* _AIM_
Return each line of the data below exactly, omitting any pictures.

* _Dataset rows_
** BEGIN **
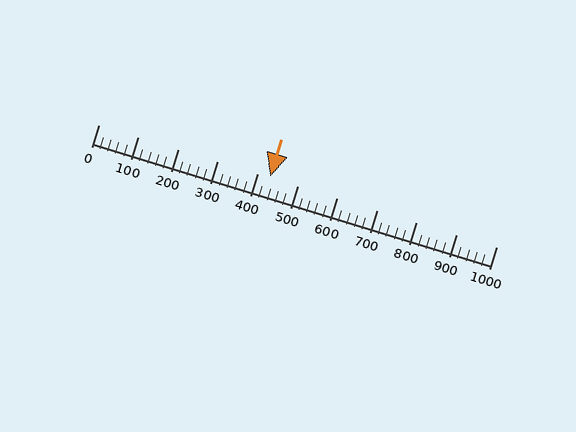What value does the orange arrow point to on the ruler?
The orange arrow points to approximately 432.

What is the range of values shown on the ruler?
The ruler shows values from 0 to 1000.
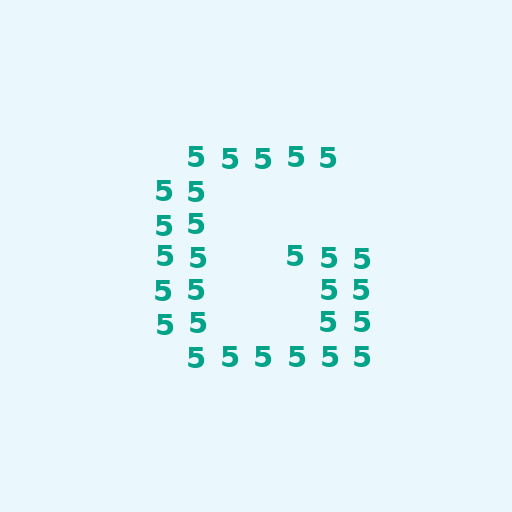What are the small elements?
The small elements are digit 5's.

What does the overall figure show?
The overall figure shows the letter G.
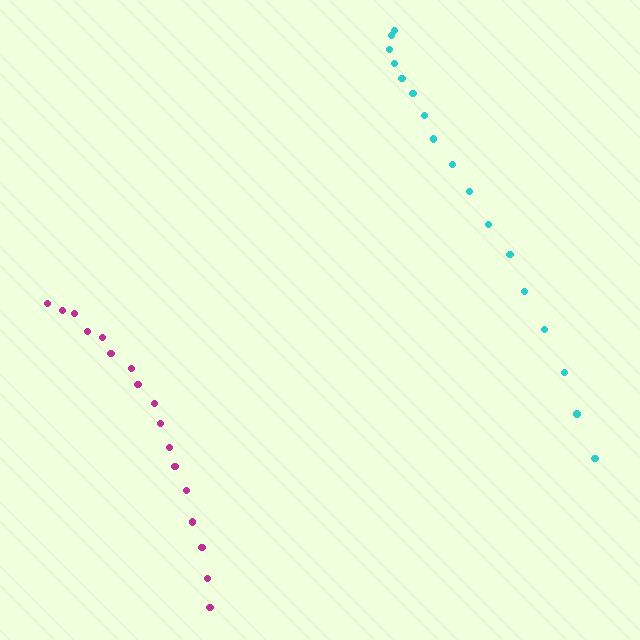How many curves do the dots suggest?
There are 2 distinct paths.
** END **
* _TASK RESULT_
What value does the orange arrow point to on the ruler?
The orange arrow points to approximately 432.

What is the range of values shown on the ruler?
The ruler shows values from 0 to 1000.
What are the small elements?
The small elements are digit 5's.

What does the overall figure show?
The overall figure shows the letter G.
How many curves do the dots suggest?
There are 2 distinct paths.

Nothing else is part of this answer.